### Short exercise
Output the line that holds "Is the pink", the line that holds "What value on", and every line between them, exactly, but none of the pictures.

======== Source material

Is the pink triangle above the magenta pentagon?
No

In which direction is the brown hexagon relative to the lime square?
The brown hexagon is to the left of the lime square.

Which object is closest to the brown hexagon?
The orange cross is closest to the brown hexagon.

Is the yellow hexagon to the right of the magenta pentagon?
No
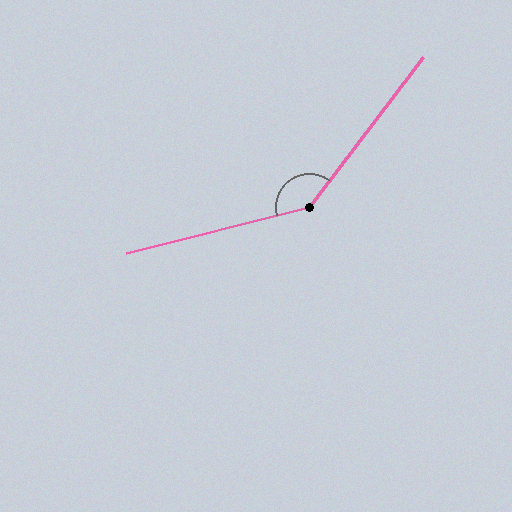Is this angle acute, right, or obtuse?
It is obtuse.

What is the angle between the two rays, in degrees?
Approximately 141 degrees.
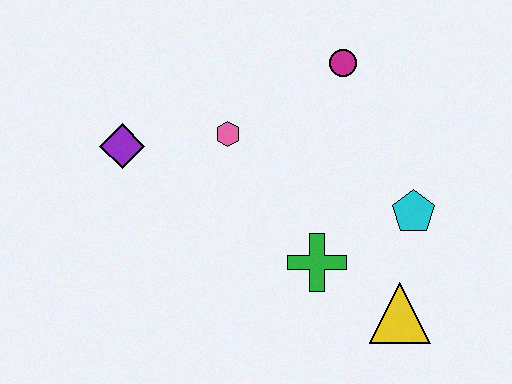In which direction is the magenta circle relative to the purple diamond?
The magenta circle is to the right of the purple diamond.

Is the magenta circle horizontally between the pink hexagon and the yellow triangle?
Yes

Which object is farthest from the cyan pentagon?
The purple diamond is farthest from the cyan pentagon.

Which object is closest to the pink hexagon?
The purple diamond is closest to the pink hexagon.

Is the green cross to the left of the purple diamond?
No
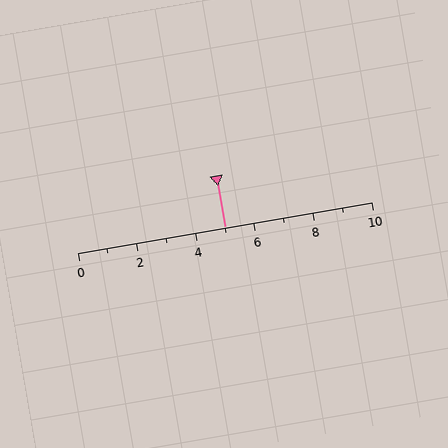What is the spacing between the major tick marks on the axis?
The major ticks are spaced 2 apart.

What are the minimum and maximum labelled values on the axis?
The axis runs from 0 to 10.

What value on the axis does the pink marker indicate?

================
======== Source material

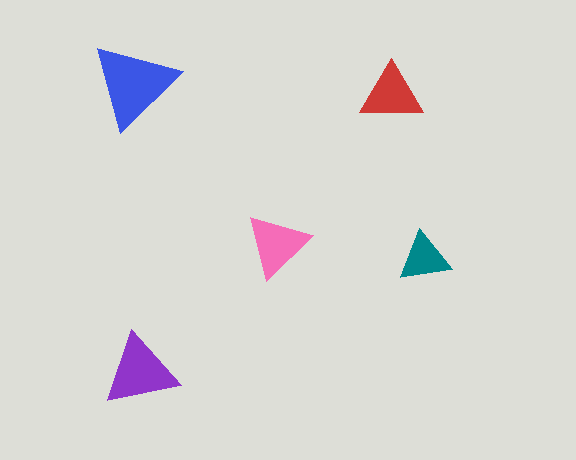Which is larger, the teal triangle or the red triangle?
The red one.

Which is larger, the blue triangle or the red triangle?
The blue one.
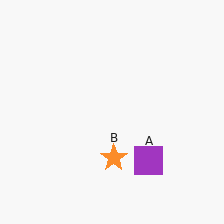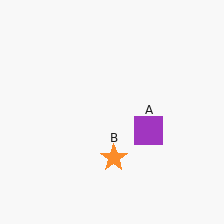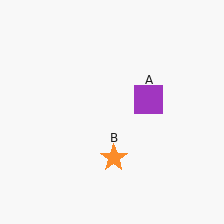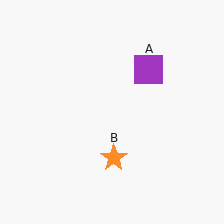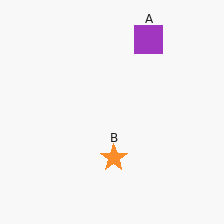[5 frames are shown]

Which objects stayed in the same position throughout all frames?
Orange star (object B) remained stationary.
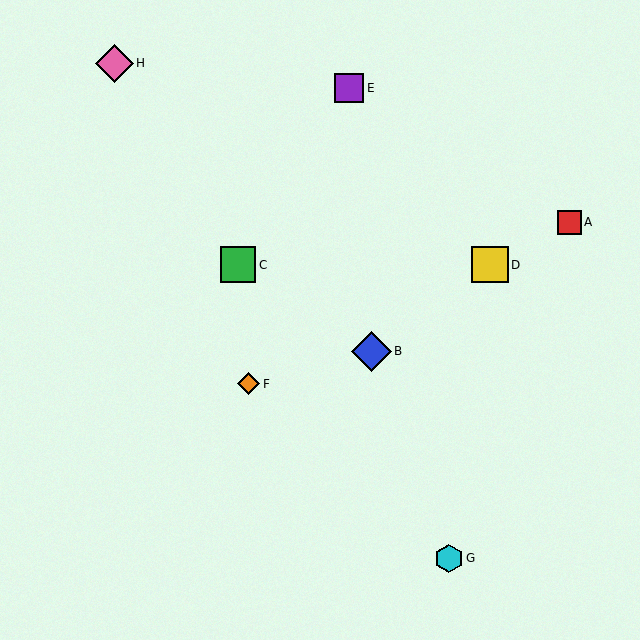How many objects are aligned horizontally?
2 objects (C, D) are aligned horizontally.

================

### Answer to the exercise
Is the pink triangle above the magenta pentagon?
No

In which direction is the brown hexagon relative to the lime square?
The brown hexagon is to the left of the lime square.

Which object is closest to the brown hexagon?
The orange cross is closest to the brown hexagon.

Is the yellow hexagon to the right of the magenta pentagon?
No
Is this angle acute, right, or obtuse?
It is obtuse.

What is the angle between the two rays, in degrees?
Approximately 141 degrees.
In which direction is the magenta circle relative to the purple diamond?
The magenta circle is to the right of the purple diamond.

Is the magenta circle horizontally between the pink hexagon and the yellow triangle?
Yes

Which object is farthest from the cyan pentagon?
The purple diamond is farthest from the cyan pentagon.

Which object is closest to the pink hexagon?
The purple diamond is closest to the pink hexagon.

Is the green cross to the left of the purple diamond?
No
What is the spacing between the major tick marks on the axis?
The major ticks are spaced 2 apart.

What are the minimum and maximum labelled values on the axis?
The axis runs from 0 to 10.

What value on the axis does the pink marker indicate?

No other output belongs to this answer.